## Exercise aim
Each line below should be retyped exactly, with no pictures.

## Listed records
==========
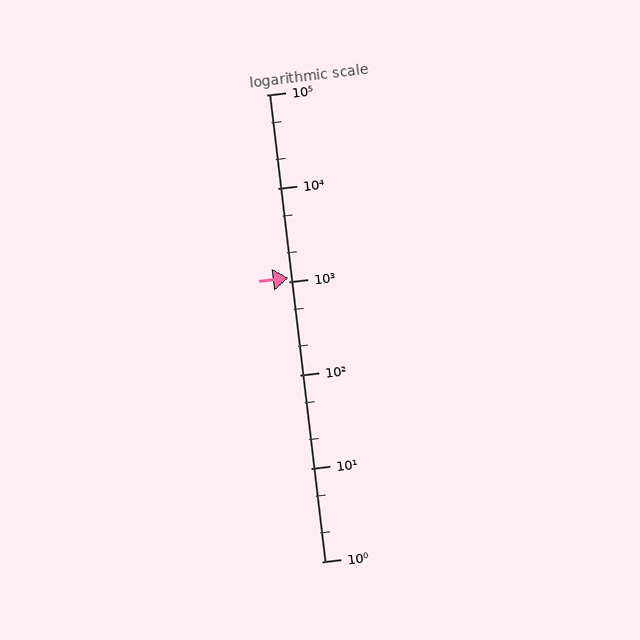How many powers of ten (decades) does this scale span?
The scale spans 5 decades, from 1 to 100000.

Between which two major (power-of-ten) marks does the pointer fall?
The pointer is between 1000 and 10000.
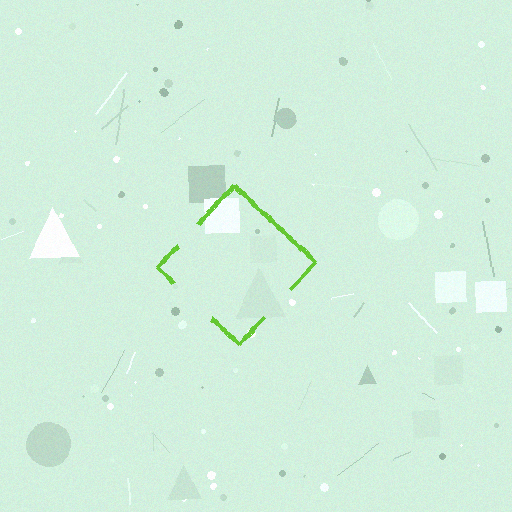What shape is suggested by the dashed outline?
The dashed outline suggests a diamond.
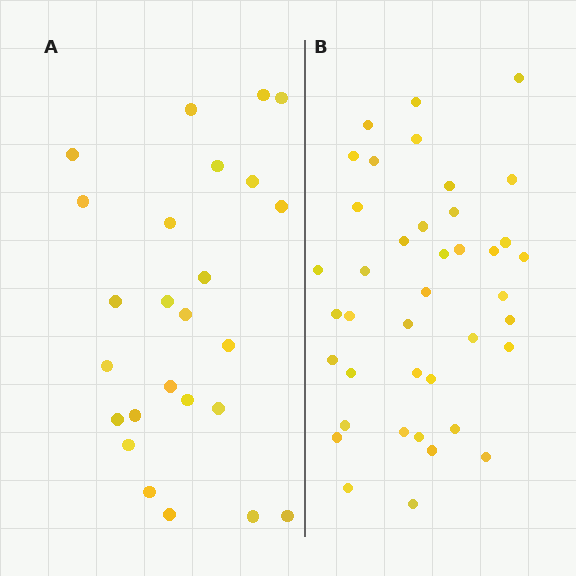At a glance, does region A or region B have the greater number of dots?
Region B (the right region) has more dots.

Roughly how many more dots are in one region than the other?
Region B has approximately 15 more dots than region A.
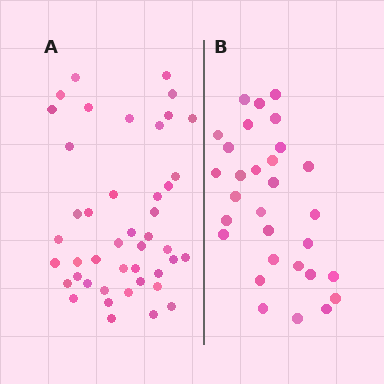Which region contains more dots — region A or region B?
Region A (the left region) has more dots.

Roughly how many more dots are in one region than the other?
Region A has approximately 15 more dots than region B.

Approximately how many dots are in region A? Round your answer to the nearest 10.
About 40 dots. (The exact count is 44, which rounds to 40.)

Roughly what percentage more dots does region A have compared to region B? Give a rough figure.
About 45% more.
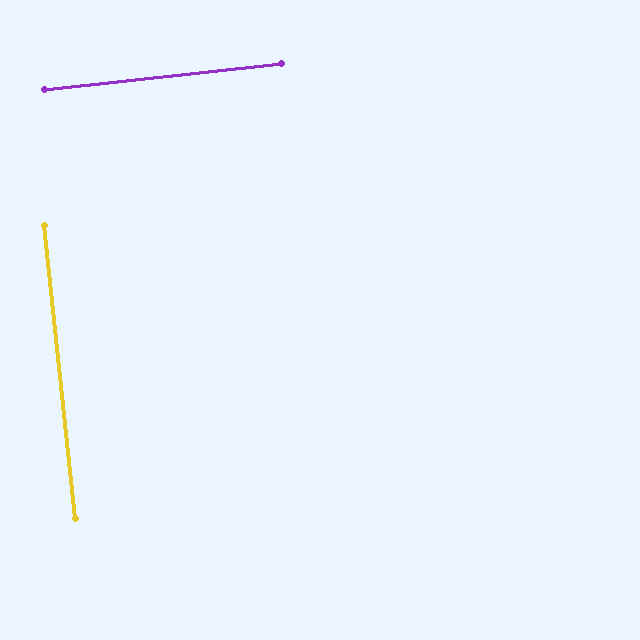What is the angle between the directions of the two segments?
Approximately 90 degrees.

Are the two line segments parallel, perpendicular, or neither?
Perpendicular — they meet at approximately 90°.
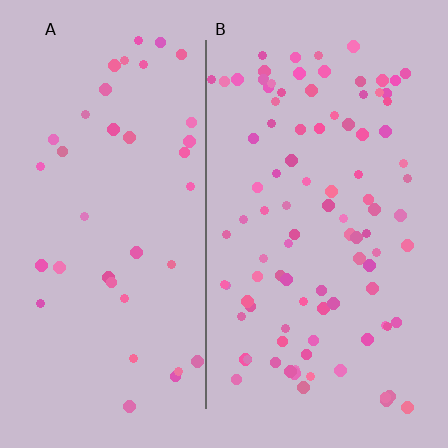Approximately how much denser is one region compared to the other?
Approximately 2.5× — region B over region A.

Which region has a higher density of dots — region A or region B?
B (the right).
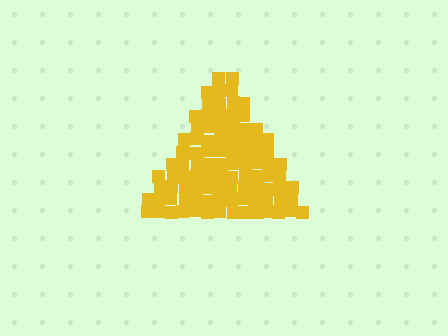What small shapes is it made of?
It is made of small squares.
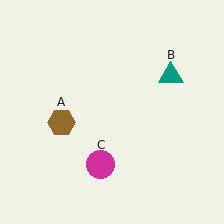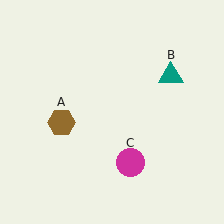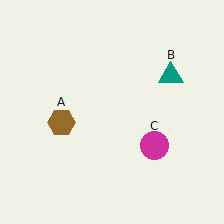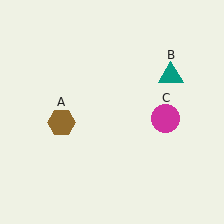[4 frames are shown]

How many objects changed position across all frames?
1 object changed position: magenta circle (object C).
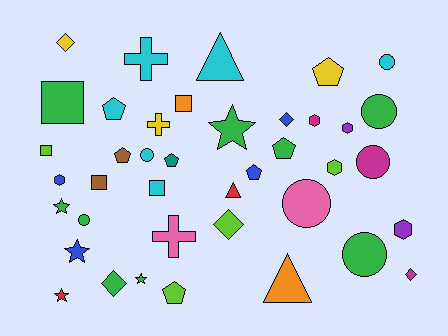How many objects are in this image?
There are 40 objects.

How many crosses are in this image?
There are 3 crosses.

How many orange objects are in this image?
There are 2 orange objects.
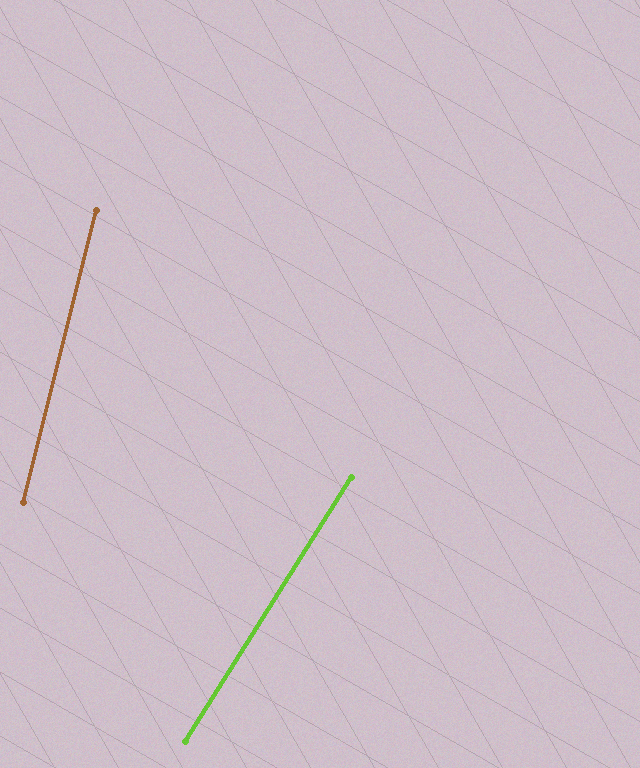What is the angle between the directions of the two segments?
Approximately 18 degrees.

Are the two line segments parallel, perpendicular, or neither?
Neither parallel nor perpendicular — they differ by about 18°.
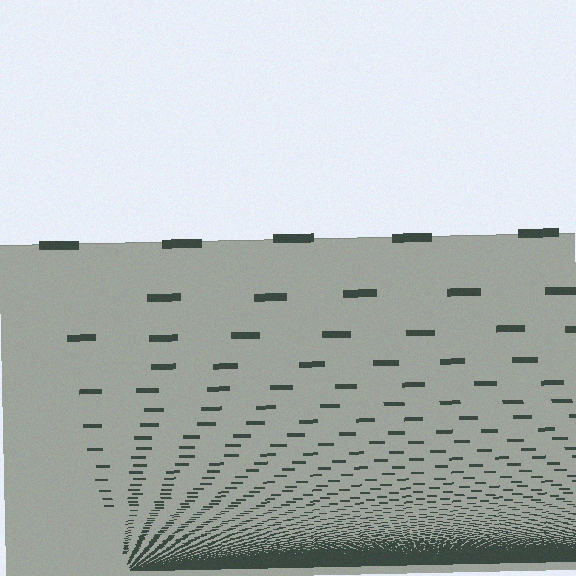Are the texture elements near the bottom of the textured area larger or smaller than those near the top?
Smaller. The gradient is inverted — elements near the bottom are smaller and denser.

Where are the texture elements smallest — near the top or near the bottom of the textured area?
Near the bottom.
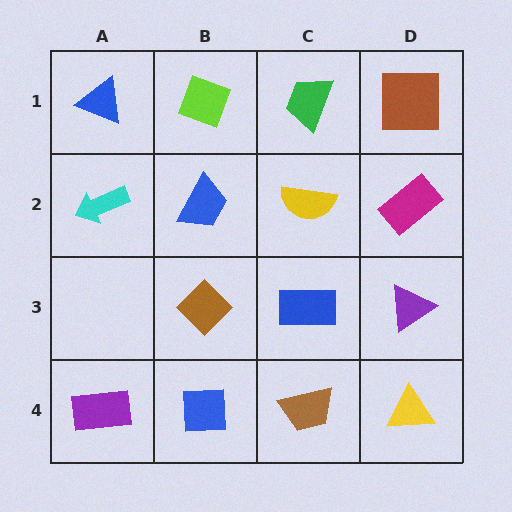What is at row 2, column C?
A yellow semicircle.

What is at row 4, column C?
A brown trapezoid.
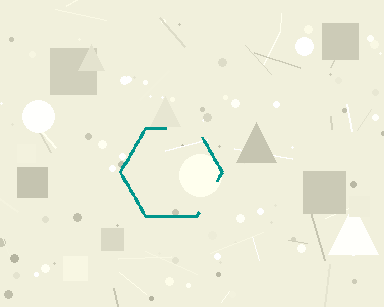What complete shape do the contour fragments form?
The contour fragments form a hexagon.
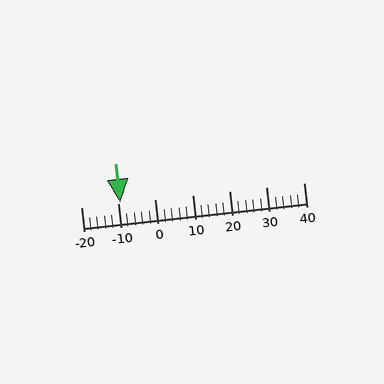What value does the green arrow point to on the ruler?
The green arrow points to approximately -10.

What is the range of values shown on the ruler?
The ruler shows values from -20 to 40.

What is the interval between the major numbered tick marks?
==========
## Answer to the task
How many powers of ten (decades) does this scale span?
The scale spans 5 decades, from 1 to 100000.

Between which two major (power-of-ten) marks does the pointer fall?
The pointer is between 1000 and 10000.
What shape is suggested by the dashed outline?
The dashed outline suggests a diamond.
At a glance, does region A or region B have the greater number of dots?
Region B (the right region) has more dots.

Roughly how many more dots are in one region than the other?
Region B has approximately 15 more dots than region A.
Which region contains more dots — region A or region B?
Region A (the left region) has more dots.

Roughly how many more dots are in one region than the other?
Region A has approximately 15 more dots than region B.

Approximately how many dots are in region A? Round your answer to the nearest 10.
About 40 dots. (The exact count is 44, which rounds to 40.)

Roughly what percentage more dots does region A have compared to region B? Give a rough figure.
About 45% more.
What is the angle between the directions of the two segments?
Approximately 90 degrees.

Are the two line segments parallel, perpendicular, or neither?
Perpendicular — they meet at approximately 90°.
Approximately how much denser is one region compared to the other?
Approximately 2.5× — region B over region A.

Which region has a higher density of dots — region A or region B?
B (the right).
What small shapes is it made of?
It is made of small squares.
[4 frames are shown]

How many objects changed position across all frames?
1 object changed position: magenta circle (object C).
How many objects are in this image?
There are 40 objects.

How many crosses are in this image?
There are 3 crosses.

How many orange objects are in this image?
There are 2 orange objects.
What is the angle between the directions of the two segments?
Approximately 18 degrees.

Are the two line segments parallel, perpendicular, or neither?
Neither parallel nor perpendicular — they differ by about 18°.
Are the texture elements near the bottom of the textured area larger or smaller than those near the top?
Smaller. The gradient is inverted — elements near the bottom are smaller and denser.

Where are the texture elements smallest — near the top or near the bottom of the textured area?
Near the bottom.
What is at row 2, column C?
A yellow semicircle.

What is at row 4, column C?
A brown trapezoid.
What complete shape do the contour fragments form?
The contour fragments form a hexagon.
What value does the green arrow point to on the ruler?
The green arrow points to approximately -10.

What is the range of values shown on the ruler?
The ruler shows values from -20 to 40.

What is the interval between the major numbered tick marks?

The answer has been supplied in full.